- **DATASET EXCERPTS**
☆ ☆ ☆ ☆ ☆
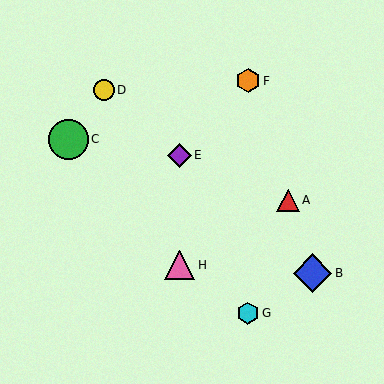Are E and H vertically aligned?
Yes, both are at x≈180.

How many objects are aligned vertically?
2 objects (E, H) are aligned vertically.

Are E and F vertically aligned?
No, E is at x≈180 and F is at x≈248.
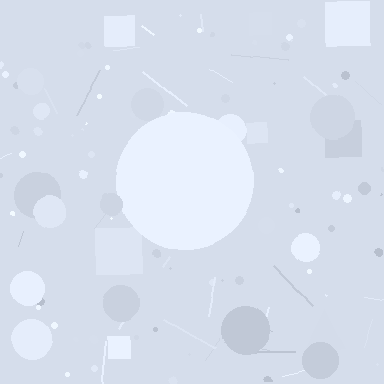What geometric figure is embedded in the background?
☆ ☆ ☆ ☆ ☆
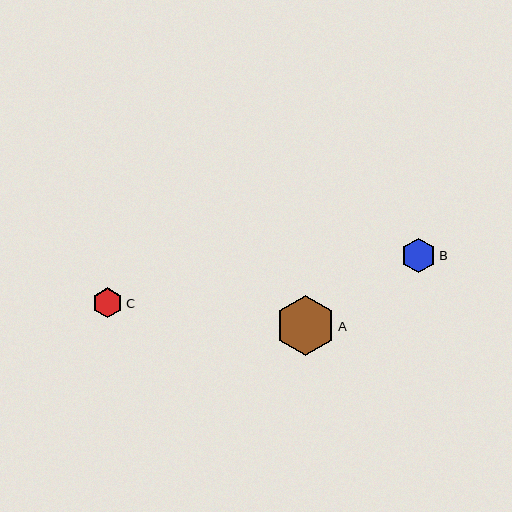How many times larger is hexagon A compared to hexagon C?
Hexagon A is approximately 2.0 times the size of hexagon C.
☆ ☆ ☆ ☆ ☆
Give again, exactly as written, only the lines that start at the one with "Are E and F vertically aligned?" and end at the one with "What geometric figure", both included. Skip any pictures.

Are E and F vertically aligned?
No, E is at x≈180 and F is at x≈248.
What geometric figure is embedded in the background?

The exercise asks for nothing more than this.